▸ Task goal: Transcribe, verbatim, every line from the start of the entries through the line that contains "[3 frames are shown]"; include both boundary lines and omit all others.

Data extracted from a collection
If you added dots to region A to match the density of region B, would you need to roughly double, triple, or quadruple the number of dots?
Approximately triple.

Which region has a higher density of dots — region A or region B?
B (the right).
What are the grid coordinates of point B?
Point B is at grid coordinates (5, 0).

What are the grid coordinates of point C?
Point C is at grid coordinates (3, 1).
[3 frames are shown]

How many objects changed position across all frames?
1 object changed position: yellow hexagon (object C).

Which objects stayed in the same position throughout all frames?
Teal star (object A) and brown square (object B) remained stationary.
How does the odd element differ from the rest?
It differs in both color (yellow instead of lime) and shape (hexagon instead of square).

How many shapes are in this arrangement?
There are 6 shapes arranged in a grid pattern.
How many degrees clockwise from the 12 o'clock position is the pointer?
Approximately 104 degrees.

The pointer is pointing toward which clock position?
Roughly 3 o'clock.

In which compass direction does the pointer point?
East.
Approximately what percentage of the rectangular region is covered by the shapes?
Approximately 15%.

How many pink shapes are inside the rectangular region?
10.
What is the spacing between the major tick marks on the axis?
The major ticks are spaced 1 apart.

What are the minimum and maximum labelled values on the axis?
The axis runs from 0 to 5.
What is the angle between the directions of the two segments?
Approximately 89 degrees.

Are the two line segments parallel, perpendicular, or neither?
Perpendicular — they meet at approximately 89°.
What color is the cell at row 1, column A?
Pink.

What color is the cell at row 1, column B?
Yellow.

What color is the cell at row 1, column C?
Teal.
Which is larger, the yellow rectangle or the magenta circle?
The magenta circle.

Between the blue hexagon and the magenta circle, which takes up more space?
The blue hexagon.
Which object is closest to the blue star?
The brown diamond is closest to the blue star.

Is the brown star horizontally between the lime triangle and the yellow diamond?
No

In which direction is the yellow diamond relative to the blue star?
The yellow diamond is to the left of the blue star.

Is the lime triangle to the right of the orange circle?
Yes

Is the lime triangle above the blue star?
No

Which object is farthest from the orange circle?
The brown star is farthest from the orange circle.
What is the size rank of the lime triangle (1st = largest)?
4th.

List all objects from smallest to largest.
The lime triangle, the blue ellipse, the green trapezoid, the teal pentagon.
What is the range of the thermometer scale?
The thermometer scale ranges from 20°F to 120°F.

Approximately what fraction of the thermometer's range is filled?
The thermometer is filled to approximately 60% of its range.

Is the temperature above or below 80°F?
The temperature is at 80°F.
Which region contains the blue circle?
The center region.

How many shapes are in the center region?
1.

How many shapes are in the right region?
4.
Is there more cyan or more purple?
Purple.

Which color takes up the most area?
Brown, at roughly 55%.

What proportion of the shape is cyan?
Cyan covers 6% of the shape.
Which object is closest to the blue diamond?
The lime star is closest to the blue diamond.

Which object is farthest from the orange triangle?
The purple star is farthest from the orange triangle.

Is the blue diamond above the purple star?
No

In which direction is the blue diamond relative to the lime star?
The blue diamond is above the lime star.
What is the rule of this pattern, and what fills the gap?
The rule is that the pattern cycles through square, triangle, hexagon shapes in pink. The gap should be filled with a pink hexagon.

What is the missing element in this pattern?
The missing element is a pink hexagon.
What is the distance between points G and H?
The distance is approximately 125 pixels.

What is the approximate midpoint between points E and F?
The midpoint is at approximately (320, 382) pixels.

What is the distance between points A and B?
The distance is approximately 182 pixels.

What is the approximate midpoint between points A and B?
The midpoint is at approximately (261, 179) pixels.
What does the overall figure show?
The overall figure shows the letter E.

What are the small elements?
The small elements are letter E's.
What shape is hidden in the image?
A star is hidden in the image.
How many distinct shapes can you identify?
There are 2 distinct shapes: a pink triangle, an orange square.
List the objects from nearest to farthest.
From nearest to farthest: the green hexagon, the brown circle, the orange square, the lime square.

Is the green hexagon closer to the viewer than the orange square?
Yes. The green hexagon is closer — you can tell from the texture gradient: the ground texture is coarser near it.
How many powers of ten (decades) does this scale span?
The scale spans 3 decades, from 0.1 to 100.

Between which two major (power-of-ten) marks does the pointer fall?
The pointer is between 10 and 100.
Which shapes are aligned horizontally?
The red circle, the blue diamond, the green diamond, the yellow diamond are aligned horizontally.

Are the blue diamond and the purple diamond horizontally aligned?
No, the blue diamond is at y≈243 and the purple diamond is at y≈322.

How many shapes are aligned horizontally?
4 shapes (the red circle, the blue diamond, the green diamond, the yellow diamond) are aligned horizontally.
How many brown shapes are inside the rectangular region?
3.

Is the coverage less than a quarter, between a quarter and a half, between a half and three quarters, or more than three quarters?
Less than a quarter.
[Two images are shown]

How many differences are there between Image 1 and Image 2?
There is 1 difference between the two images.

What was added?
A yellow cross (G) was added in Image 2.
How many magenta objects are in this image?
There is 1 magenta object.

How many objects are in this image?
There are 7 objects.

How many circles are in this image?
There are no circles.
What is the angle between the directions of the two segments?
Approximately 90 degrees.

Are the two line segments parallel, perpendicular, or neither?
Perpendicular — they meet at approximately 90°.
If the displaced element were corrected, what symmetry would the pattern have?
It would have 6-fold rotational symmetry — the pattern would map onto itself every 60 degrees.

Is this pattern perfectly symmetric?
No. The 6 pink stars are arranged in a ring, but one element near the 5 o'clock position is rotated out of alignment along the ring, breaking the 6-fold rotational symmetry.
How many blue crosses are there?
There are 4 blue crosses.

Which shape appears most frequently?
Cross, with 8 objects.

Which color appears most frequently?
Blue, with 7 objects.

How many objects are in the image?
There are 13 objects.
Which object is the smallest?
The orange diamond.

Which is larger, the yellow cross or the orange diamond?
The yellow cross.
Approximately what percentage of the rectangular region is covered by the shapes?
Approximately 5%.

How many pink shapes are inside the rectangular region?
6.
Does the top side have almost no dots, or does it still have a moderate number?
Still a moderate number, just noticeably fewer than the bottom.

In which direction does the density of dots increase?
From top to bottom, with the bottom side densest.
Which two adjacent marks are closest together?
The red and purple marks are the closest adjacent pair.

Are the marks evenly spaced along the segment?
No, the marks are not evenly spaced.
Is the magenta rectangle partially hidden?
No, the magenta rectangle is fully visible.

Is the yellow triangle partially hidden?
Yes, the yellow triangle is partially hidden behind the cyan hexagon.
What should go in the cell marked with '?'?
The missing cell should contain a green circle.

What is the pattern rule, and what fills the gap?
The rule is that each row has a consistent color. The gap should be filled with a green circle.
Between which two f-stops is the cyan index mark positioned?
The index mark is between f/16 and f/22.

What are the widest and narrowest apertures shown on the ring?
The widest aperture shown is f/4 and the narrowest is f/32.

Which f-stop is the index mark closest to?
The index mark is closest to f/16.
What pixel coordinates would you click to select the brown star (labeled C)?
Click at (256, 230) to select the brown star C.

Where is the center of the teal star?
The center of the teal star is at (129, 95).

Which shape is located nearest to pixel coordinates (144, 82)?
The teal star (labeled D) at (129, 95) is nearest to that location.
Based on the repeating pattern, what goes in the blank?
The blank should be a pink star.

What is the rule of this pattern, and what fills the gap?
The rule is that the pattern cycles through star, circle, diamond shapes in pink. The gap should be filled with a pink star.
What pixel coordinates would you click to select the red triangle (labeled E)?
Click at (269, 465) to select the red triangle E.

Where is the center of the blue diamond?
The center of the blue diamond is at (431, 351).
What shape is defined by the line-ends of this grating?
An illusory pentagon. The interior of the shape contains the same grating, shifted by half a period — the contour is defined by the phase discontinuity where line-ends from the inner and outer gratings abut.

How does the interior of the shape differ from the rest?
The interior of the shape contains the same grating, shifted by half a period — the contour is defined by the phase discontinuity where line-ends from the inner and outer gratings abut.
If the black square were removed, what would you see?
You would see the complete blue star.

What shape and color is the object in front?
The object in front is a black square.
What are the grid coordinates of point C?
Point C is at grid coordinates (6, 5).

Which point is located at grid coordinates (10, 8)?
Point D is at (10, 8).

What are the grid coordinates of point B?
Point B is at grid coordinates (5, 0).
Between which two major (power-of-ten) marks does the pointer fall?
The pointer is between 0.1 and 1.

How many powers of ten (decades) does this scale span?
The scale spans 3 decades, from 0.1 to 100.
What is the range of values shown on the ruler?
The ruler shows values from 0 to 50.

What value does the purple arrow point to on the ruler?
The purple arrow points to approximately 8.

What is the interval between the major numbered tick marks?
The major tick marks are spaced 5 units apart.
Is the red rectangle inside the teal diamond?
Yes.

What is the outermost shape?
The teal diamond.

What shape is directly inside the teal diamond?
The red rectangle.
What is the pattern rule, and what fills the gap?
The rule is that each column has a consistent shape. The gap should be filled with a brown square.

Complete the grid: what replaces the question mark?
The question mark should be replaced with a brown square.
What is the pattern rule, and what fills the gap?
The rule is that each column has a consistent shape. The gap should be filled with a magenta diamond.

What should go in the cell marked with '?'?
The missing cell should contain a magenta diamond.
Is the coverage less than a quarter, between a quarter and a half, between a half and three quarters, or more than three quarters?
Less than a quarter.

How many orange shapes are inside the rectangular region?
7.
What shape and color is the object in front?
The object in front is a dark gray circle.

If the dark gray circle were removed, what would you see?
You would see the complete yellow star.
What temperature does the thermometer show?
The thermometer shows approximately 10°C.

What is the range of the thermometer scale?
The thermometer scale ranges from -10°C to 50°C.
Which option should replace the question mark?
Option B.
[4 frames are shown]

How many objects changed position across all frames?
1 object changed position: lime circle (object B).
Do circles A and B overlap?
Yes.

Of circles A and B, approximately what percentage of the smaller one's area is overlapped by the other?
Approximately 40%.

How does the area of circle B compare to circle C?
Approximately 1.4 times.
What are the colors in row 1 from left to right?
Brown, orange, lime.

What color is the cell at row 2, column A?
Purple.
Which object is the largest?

▸ Solution to this problem:
If you added dots to region A to match the density of region B, would you need to roughly double, triple, or quadruple the number of dots?
Approximately triple.

Which region has a higher density of dots — region A or region B?
B (the right).
What are the grid coordinates of point B?
Point B is at grid coordinates (5, 0).

What are the grid coordinates of point C?
Point C is at grid coordinates (3, 1).
[3 frames are shown]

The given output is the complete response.